▸ The exercise:
Keep the wording of each record exactly the same when you repeat it, and leave out pictures.

Illustrated geometry question entries:
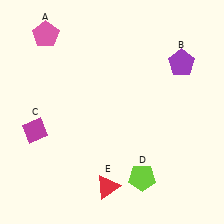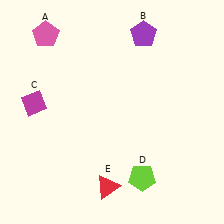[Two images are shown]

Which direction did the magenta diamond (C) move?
The magenta diamond (C) moved up.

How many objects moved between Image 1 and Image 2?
2 objects moved between the two images.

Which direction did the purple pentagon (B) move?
The purple pentagon (B) moved up and to the left.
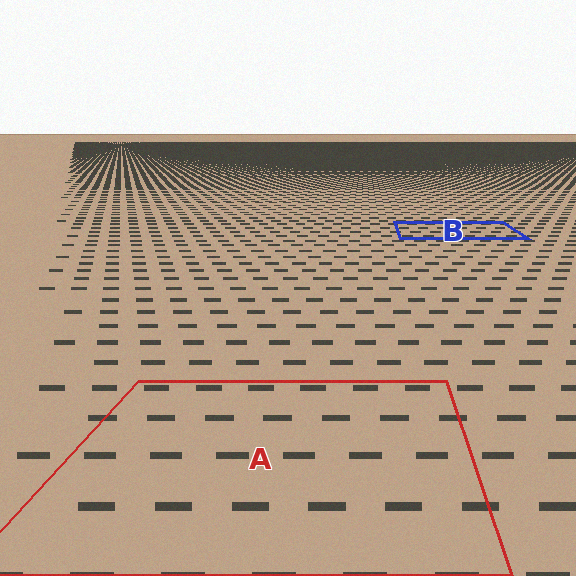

▸ Solution for this problem:
[Two images are shown]

Which direction did the magenta diamond (C) move?
The magenta diamond (C) moved up.

How many objects moved between Image 1 and Image 2?
2 objects moved between the two images.

Which direction did the purple pentagon (B) move?
The purple pentagon (B) moved up and to the left.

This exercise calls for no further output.